→ WRITTEN TASK
Write the line that includes "Is the angle between the hands" and all subsequent lines, exactly as written, and nothing more.
--- start of DATA TO USE ---
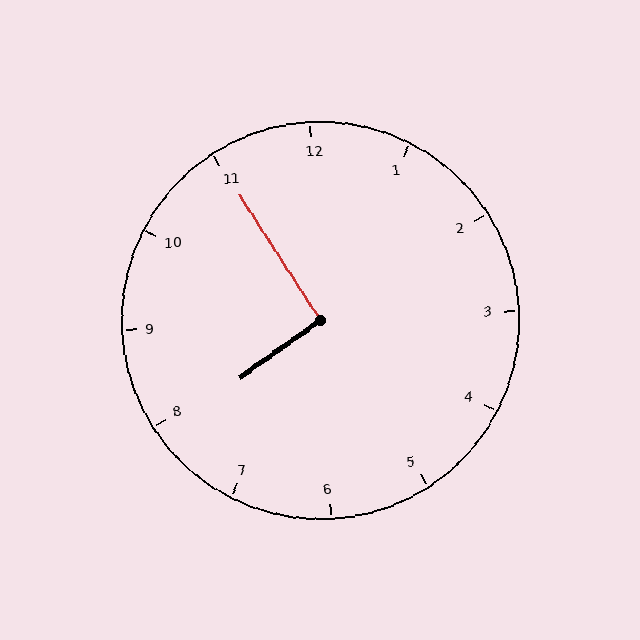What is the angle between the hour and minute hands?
Approximately 92 degrees.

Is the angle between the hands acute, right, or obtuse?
It is obtuse, close to a right angle.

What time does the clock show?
--- end of DATA TO USE ---
→ RESULT OF THIS TASK
Is the angle between the hands acute, right, or obtuse?
It is obtuse, close to a right angle.

What time does the clock show?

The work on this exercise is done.